## WRITTEN INSTRUCTION
Quote all of the data that follows exactly as written, skipping the images.

## EXCERPTED DATA
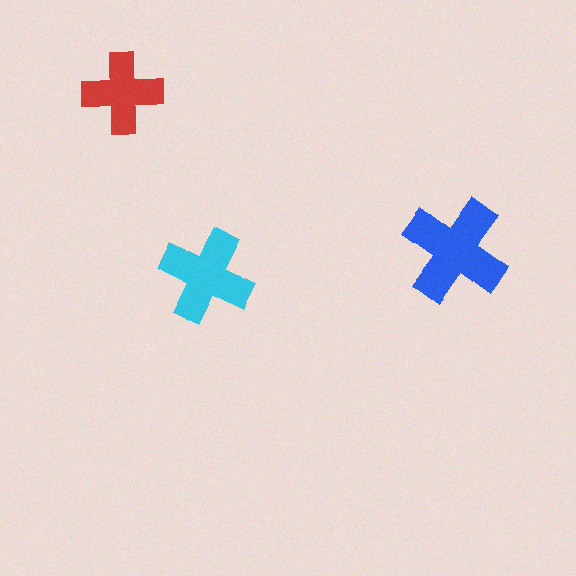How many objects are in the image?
There are 3 objects in the image.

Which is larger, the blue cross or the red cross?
The blue one.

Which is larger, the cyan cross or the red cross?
The cyan one.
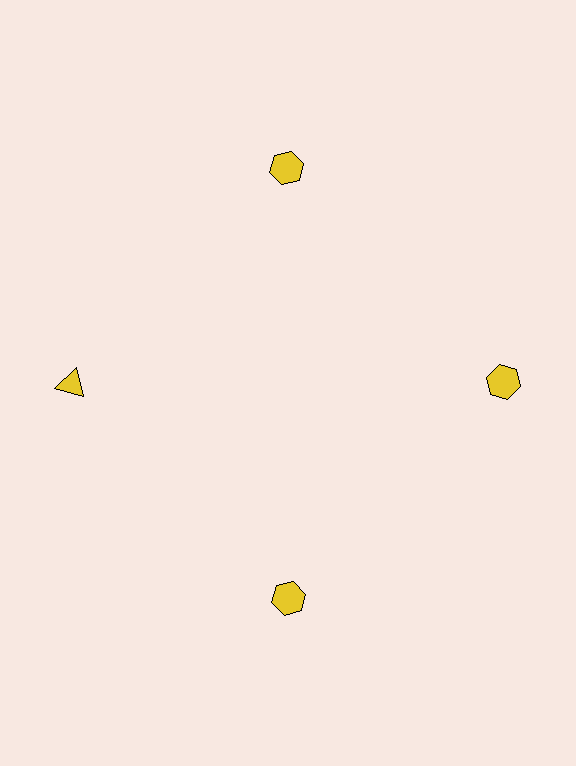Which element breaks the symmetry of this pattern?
The yellow triangle at roughly the 9 o'clock position breaks the symmetry. All other shapes are yellow hexagons.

## FULL OUTPUT
How many objects are in the image?
There are 3 objects in the image.

Which is larger, the blue cross or the red cross?
The blue one.

Which is larger, the cyan cross or the red cross?
The cyan one.
Which element breaks the symmetry of this pattern?
The yellow triangle at roughly the 9 o'clock position breaks the symmetry. All other shapes are yellow hexagons.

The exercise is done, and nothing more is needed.